(Dataset excerpt)
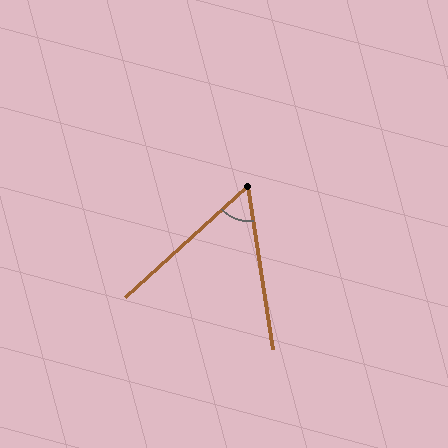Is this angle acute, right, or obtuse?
It is acute.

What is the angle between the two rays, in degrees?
Approximately 56 degrees.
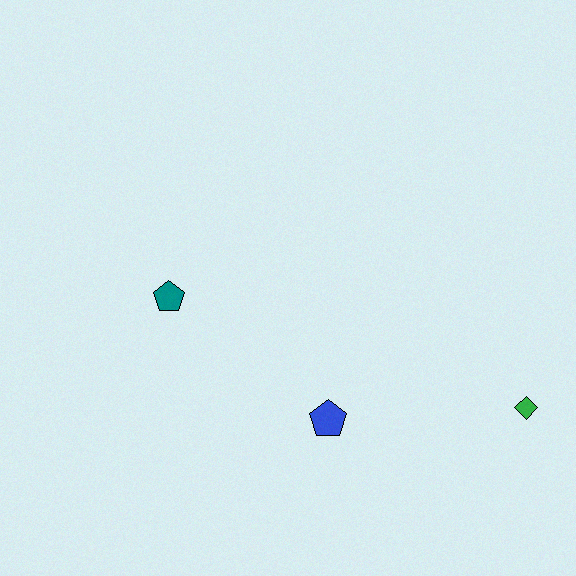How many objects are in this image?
There are 3 objects.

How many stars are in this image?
There are no stars.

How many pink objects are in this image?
There are no pink objects.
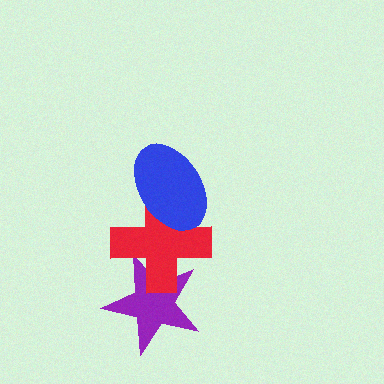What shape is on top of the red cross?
The blue ellipse is on top of the red cross.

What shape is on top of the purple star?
The red cross is on top of the purple star.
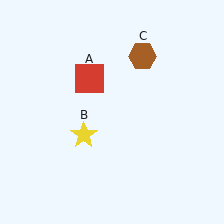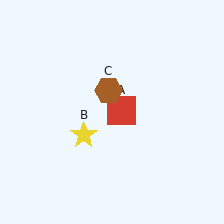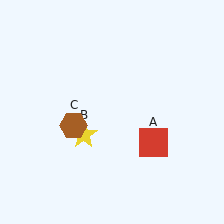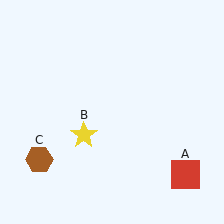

REQUIRED TASK: Pictures stay out; retype only the lines from the line containing "What is the" through the end of the listing, inclusive, exactly as they appear.

RESULT FOR THIS TASK:
What is the angle between the two rays, in degrees?
Approximately 56 degrees.
How many objects are in this image?
There are 3 objects.

How many stars are in this image?
There are no stars.

How many pink objects are in this image?
There are no pink objects.
What shape is on top of the red cross?
The blue ellipse is on top of the red cross.

What shape is on top of the purple star?
The red cross is on top of the purple star.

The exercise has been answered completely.